TASK DETAILS.
Each line from the line with "Is the orange rectangle" to the line with "Which object is farthest from the red square?", inclusive, is to be repeated exactly; no other line and no picture belongs in the copy.

INFORMATION GIVEN.
****************************************

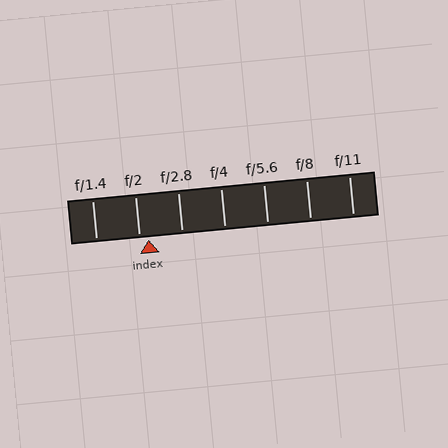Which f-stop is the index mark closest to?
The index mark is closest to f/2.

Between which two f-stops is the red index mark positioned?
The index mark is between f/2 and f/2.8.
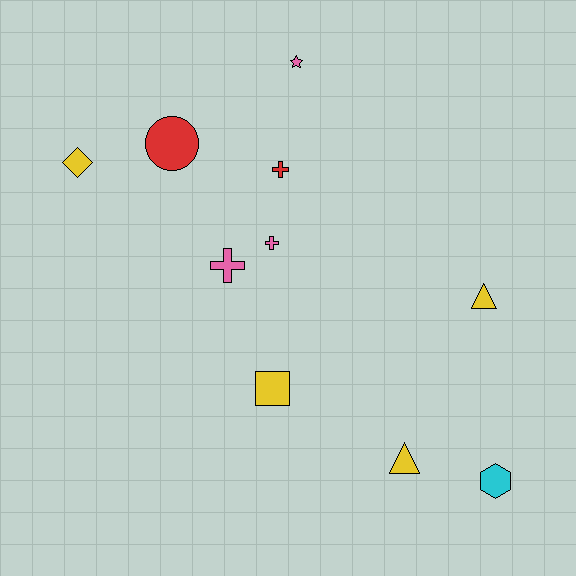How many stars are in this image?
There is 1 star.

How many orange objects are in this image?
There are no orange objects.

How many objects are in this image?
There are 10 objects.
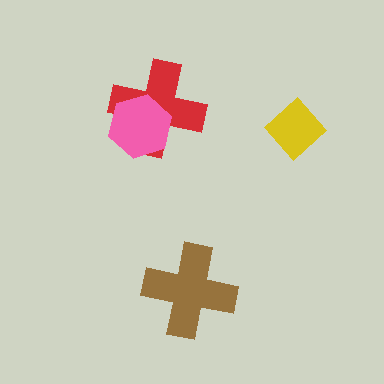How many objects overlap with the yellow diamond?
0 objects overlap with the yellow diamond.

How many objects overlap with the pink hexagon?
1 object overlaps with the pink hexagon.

****************************************

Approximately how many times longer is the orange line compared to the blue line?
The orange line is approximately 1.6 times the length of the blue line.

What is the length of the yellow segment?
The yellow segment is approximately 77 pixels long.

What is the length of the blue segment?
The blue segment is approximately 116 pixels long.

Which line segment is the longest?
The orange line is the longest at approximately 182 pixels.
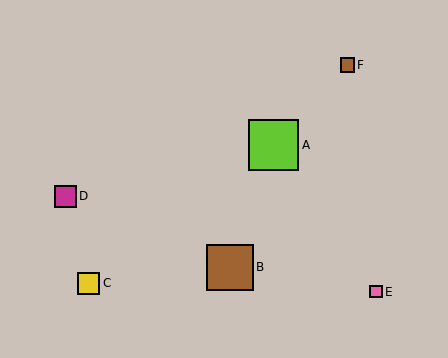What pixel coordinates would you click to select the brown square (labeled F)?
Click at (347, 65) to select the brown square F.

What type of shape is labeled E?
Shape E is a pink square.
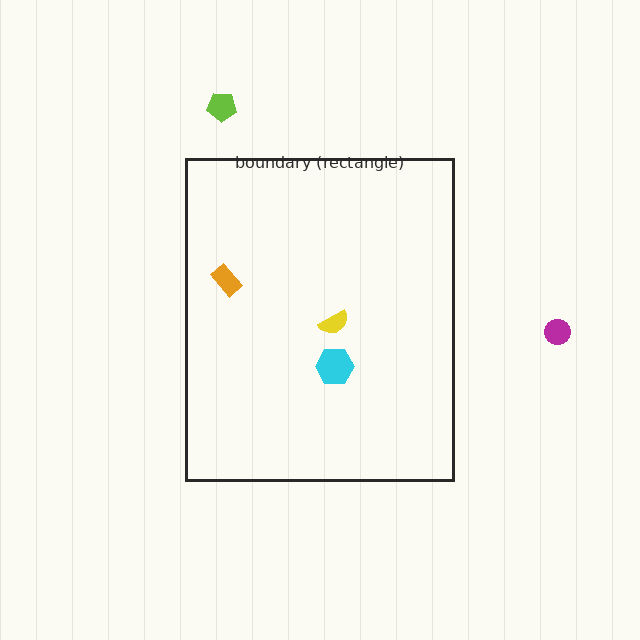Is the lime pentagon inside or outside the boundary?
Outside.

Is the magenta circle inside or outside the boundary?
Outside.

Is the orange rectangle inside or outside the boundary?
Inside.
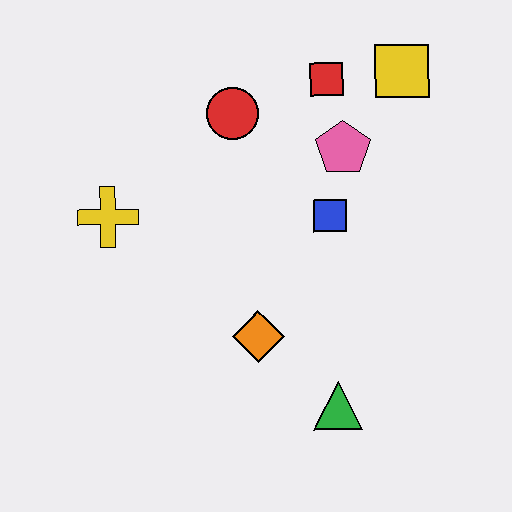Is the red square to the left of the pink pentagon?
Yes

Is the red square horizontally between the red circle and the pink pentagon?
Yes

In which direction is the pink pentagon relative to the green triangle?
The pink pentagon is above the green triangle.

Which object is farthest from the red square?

****************************************

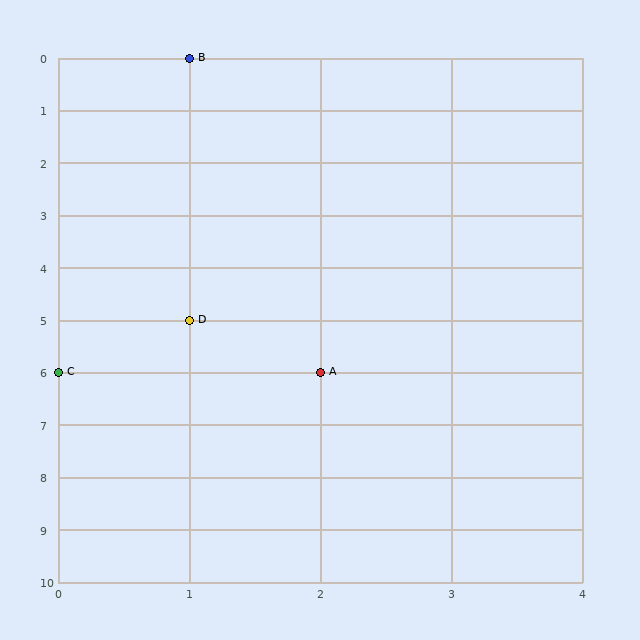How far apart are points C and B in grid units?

****************************************

EXERCISE RESPONSE.
Is the orange rectangle inside or outside the boundary?
Inside.
Is the red square to the left of the pink pentagon?
Yes

Is the red square horizontally between the red circle and the pink pentagon?
Yes

In which direction is the pink pentagon relative to the green triangle?
The pink pentagon is above the green triangle.

Which object is farthest from the red square?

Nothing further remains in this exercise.